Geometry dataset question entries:
※

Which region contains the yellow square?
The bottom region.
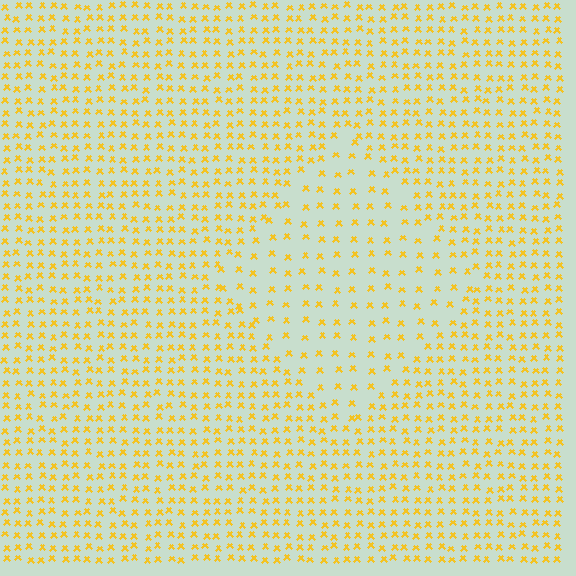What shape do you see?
I see a diamond.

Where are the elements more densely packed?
The elements are more densely packed outside the diamond boundary.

※

## Brief
Write the lines above out again exactly, without any of their pictures.

## Result of the task
Which region contains the yellow square?
The bottom region.
What shape do you see?
I see a diamond.

Where are the elements more densely packed?
The elements are more densely packed outside the diamond boundary.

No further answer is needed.